DATA SHOWN →
┏━━

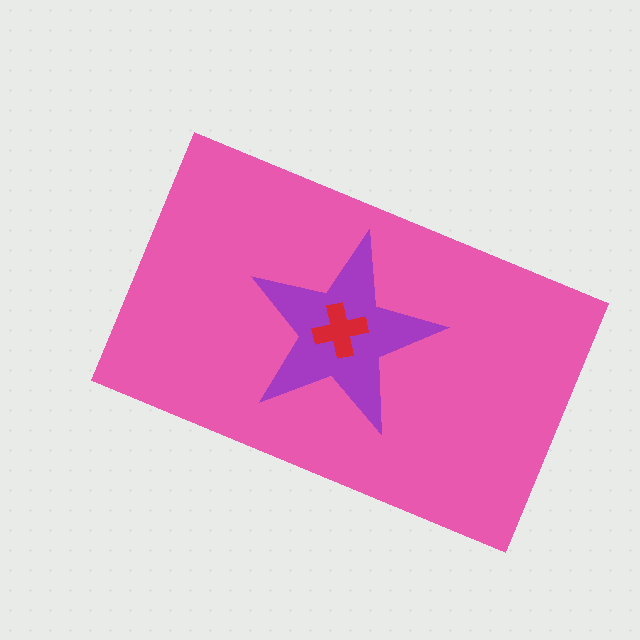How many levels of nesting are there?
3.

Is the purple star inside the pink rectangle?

┗━━
┏━━

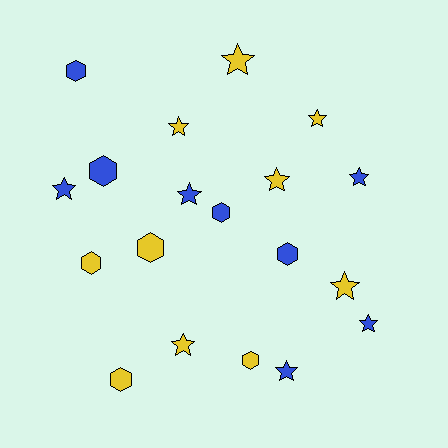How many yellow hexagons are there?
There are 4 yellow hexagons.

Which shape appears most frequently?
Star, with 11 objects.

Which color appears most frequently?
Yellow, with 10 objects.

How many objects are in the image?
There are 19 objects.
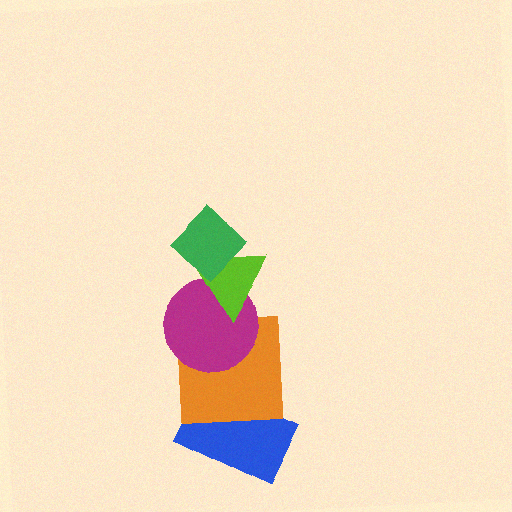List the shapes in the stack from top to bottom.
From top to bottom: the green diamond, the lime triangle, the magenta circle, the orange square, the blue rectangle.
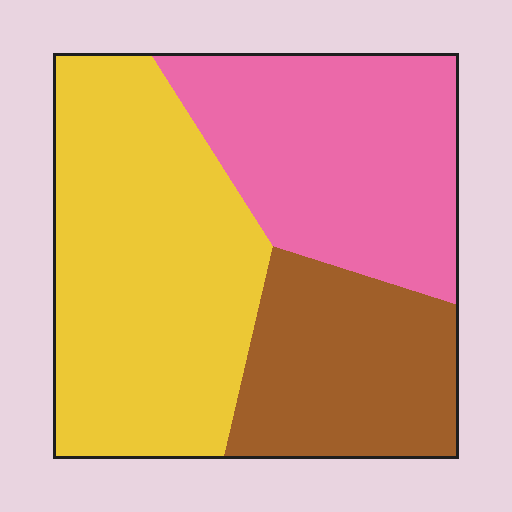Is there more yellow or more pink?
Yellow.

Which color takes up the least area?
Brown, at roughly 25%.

┗━━
┏━━

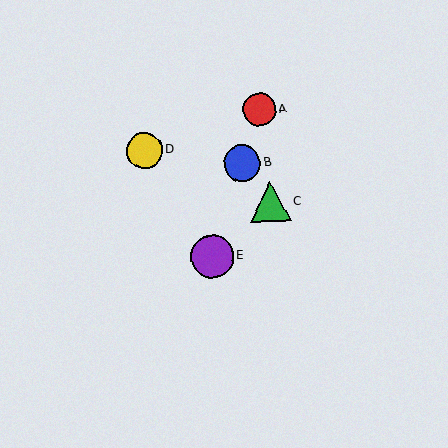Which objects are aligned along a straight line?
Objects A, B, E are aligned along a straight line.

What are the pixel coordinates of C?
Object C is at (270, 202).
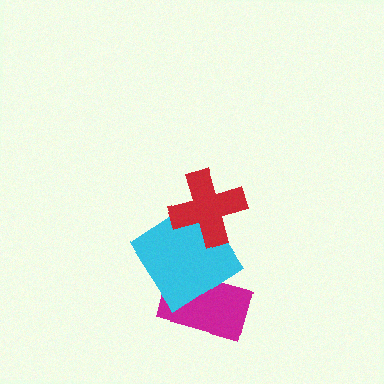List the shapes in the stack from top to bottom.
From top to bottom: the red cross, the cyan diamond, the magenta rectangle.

┗━━

BRIEF →
Copy nothing but the lines above that run from the one with "How many levels of nesting are there?" to the one with "Is the purple star inside the pink rectangle?", ends included; pictures stay out.

RESPONSE TO THE EXERCISE →
How many levels of nesting are there?
3.

Is the purple star inside the pink rectangle?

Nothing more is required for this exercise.